What is expected
Output the line containing "Where is the midpoint of the arc?" and each line after it through the end of the data, exactly as written, with pictures left out.

Data items
----------------

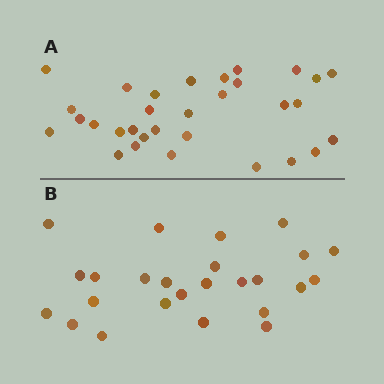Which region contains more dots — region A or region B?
Region A (the top region) has more dots.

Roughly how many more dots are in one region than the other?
Region A has about 6 more dots than region B.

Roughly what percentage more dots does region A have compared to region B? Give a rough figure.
About 25% more.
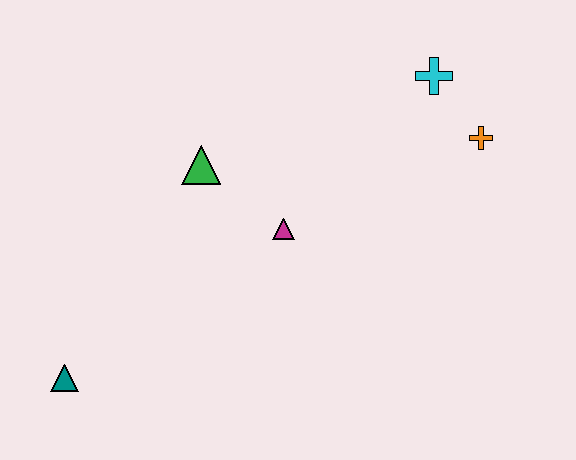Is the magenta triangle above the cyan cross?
No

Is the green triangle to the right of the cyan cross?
No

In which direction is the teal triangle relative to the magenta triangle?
The teal triangle is to the left of the magenta triangle.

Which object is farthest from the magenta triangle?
The teal triangle is farthest from the magenta triangle.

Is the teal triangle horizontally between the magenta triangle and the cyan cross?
No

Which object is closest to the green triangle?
The magenta triangle is closest to the green triangle.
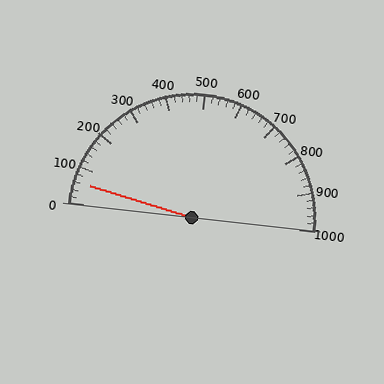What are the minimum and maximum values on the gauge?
The gauge ranges from 0 to 1000.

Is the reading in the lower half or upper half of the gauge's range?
The reading is in the lower half of the range (0 to 1000).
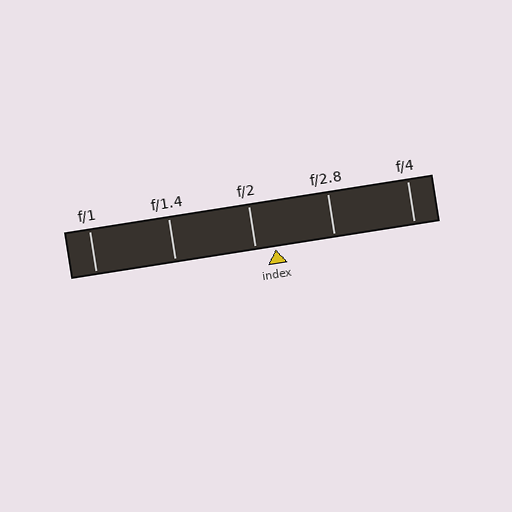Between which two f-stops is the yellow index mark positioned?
The index mark is between f/2 and f/2.8.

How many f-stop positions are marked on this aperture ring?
There are 5 f-stop positions marked.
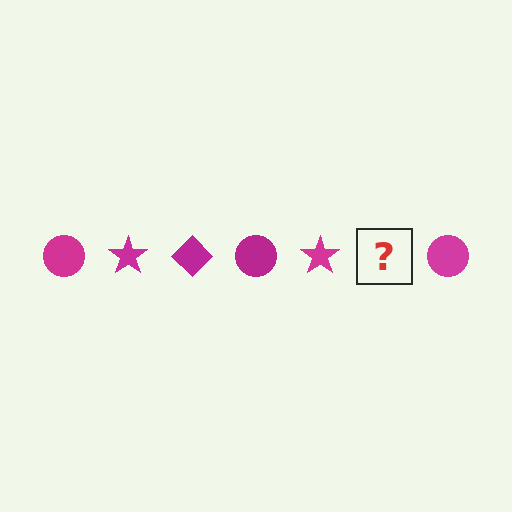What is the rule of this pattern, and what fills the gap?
The rule is that the pattern cycles through circle, star, diamond shapes in magenta. The gap should be filled with a magenta diamond.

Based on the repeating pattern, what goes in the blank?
The blank should be a magenta diamond.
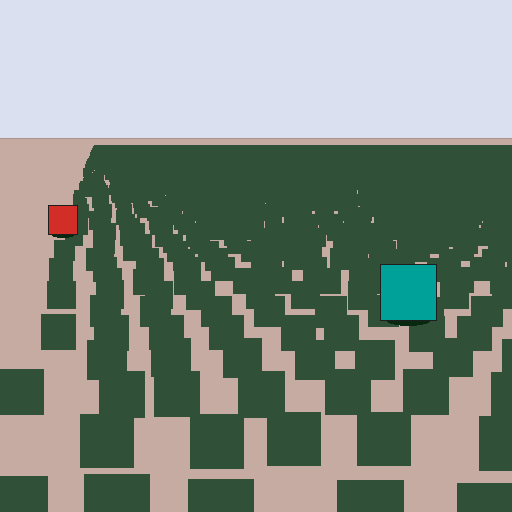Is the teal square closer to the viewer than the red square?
Yes. The teal square is closer — you can tell from the texture gradient: the ground texture is coarser near it.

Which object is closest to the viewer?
The teal square is closest. The texture marks near it are larger and more spread out.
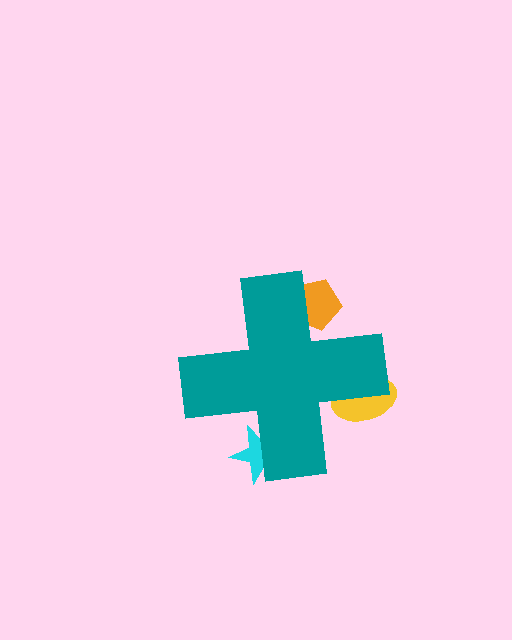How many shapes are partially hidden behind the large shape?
3 shapes are partially hidden.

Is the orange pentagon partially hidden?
Yes, the orange pentagon is partially hidden behind the teal cross.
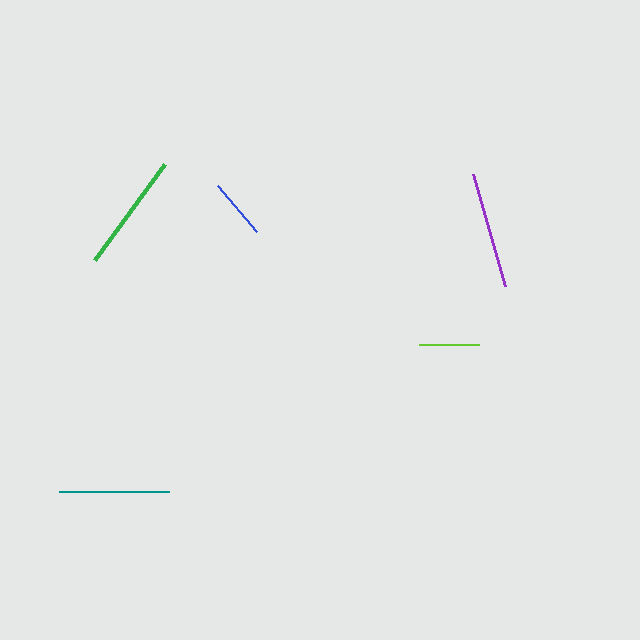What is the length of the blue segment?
The blue segment is approximately 61 pixels long.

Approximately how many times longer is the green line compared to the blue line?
The green line is approximately 2.0 times the length of the blue line.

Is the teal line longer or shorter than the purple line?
The purple and teal lines are approximately the same length (about 117 and 110 pixels).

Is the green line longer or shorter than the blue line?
The green line is longer than the blue line.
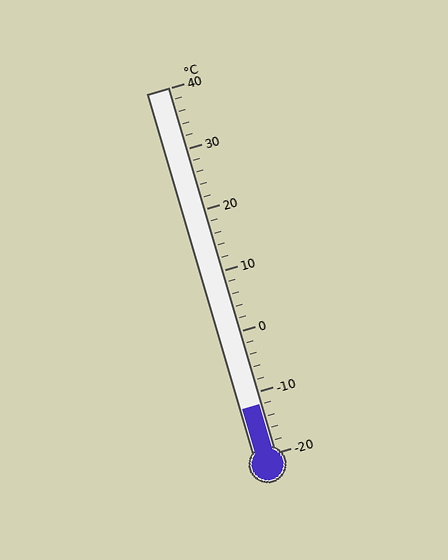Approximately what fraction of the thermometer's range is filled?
The thermometer is filled to approximately 15% of its range.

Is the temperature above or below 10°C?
The temperature is below 10°C.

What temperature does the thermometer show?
The thermometer shows approximately -12°C.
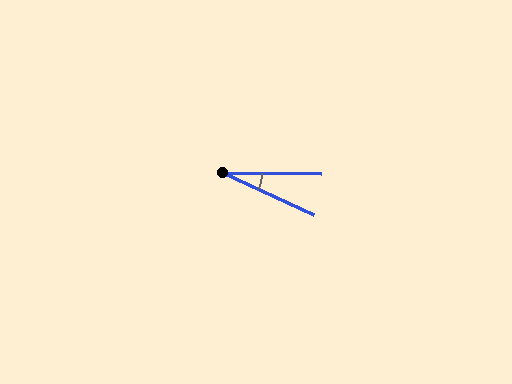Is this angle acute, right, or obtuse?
It is acute.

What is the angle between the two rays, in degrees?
Approximately 24 degrees.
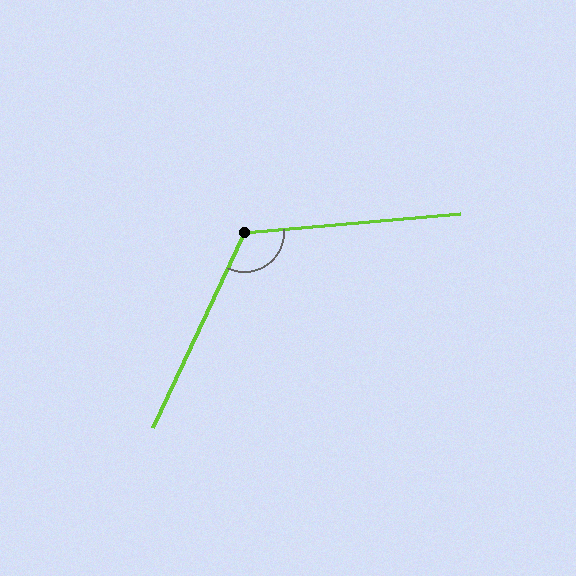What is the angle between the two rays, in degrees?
Approximately 120 degrees.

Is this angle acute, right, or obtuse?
It is obtuse.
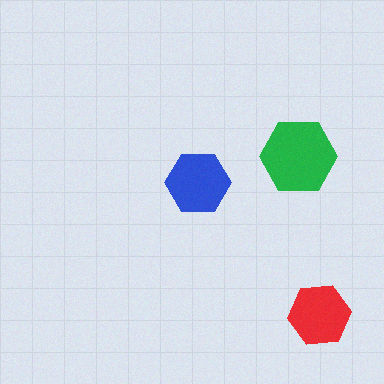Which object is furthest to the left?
The blue hexagon is leftmost.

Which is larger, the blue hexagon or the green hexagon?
The green one.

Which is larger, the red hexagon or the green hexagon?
The green one.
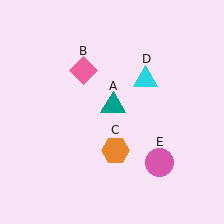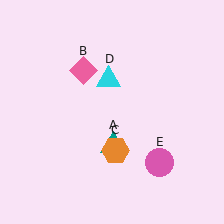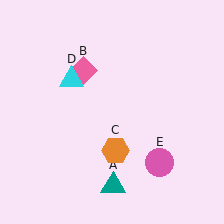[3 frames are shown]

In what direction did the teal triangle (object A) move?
The teal triangle (object A) moved down.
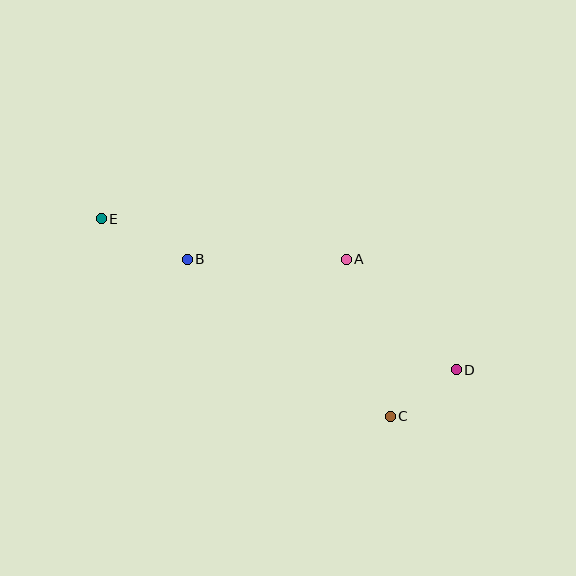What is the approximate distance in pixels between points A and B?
The distance between A and B is approximately 159 pixels.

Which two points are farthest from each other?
Points D and E are farthest from each other.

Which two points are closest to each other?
Points C and D are closest to each other.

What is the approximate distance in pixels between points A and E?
The distance between A and E is approximately 248 pixels.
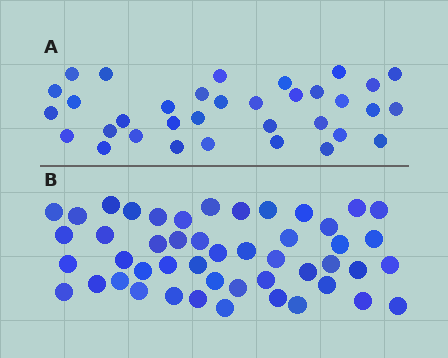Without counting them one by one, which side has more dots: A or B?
Region B (the bottom region) has more dots.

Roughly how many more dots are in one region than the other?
Region B has approximately 15 more dots than region A.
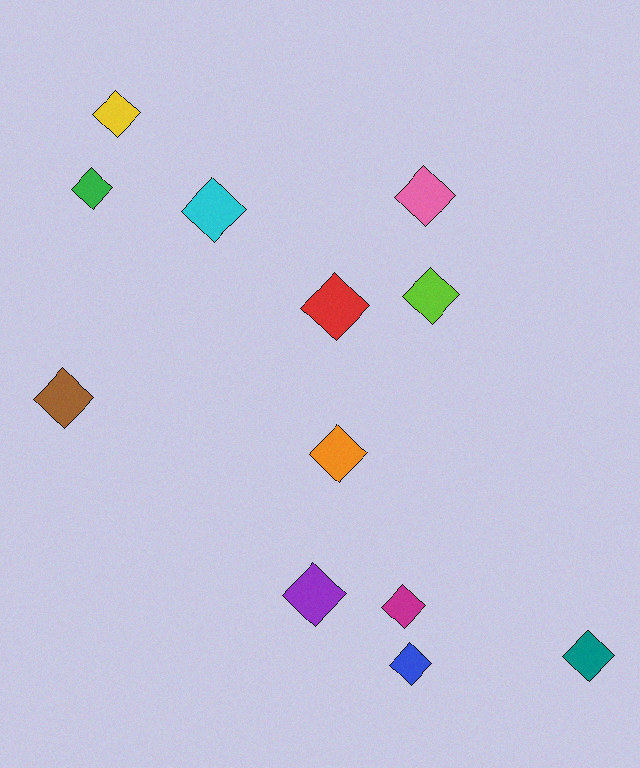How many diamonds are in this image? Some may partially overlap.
There are 12 diamonds.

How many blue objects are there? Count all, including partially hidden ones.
There is 1 blue object.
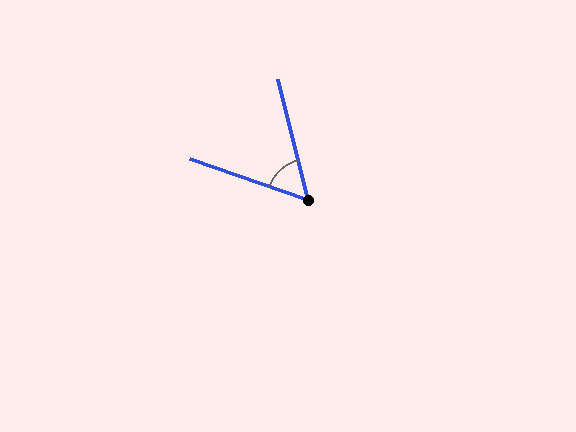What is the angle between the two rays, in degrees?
Approximately 57 degrees.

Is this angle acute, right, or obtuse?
It is acute.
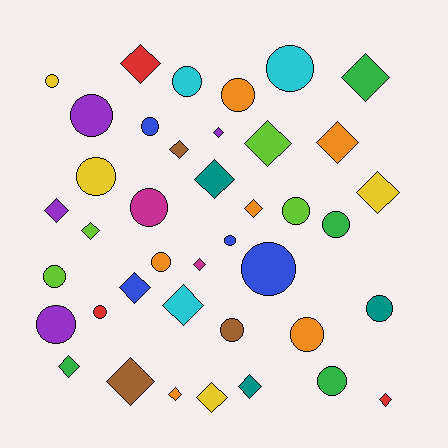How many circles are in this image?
There are 20 circles.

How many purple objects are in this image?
There are 4 purple objects.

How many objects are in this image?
There are 40 objects.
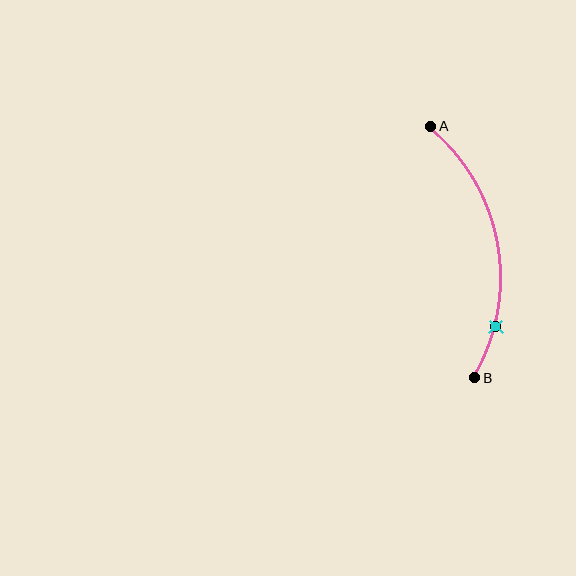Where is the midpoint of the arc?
The arc midpoint is the point on the curve farthest from the straight line joining A and B. It sits to the right of that line.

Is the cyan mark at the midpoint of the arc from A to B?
No. The cyan mark lies on the arc but is closer to endpoint B. The arc midpoint would be at the point on the curve equidistant along the arc from both A and B.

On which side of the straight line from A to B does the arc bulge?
The arc bulges to the right of the straight line connecting A and B.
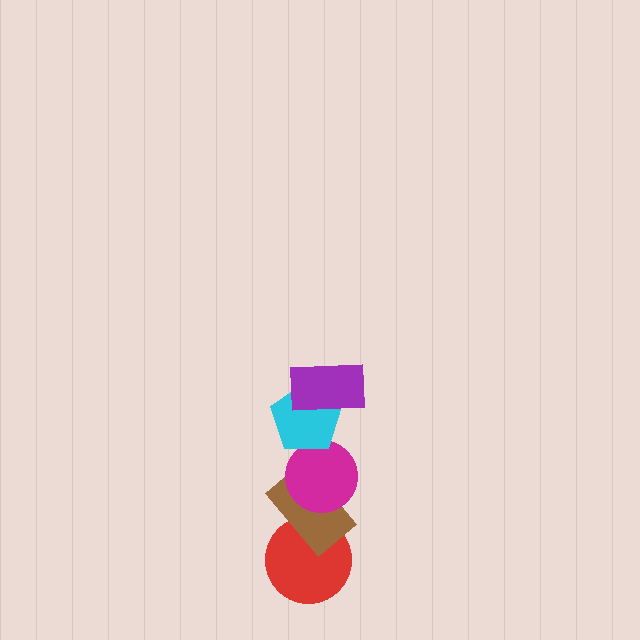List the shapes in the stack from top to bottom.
From top to bottom: the purple rectangle, the cyan pentagon, the magenta circle, the brown rectangle, the red circle.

----------------

Task output
Where is the midpoint of the arc?
The arc midpoint is the point on the curve farthest from the straight line joining A and B. It sits to the right of that line.

Is the cyan mark at the midpoint of the arc from A to B?
No. The cyan mark lies on the arc but is closer to endpoint B. The arc midpoint would be at the point on the curve equidistant along the arc from both A and B.

On which side of the straight line from A to B does the arc bulge?
The arc bulges to the right of the straight line connecting A and B.
List the shapes in the stack from top to bottom.
From top to bottom: the purple rectangle, the cyan pentagon, the magenta circle, the brown rectangle, the red circle.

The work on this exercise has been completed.